- TASK REQUIREMENTS
Could you copy exactly the lines from the one containing "Does the texture" through the last line of the records below, leaving out any pictures?

- A block of data
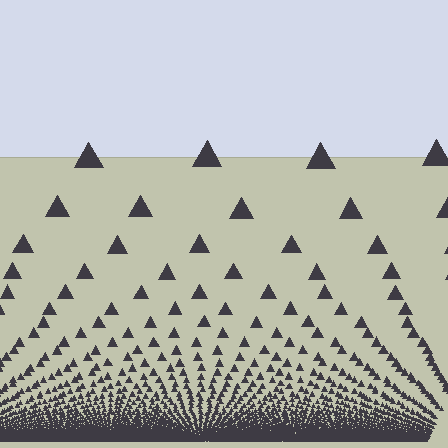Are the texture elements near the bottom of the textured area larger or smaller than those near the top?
Smaller. The gradient is inverted — elements near the bottom are smaller and denser.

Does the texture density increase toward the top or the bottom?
Density increases toward the bottom.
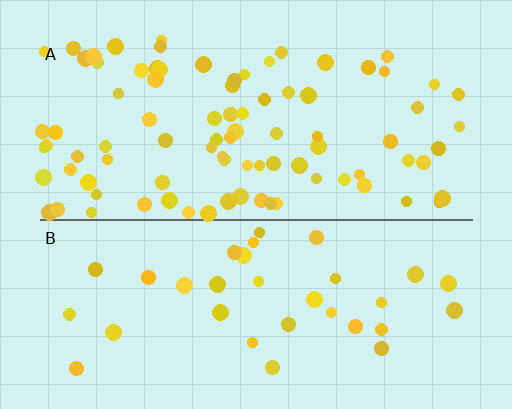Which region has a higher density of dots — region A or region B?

- FINISHED ANSWER
Does the texture density increase toward the top or the bottom?
Density increases toward the bottom.
Which region has a higher density of dots — region A or region B?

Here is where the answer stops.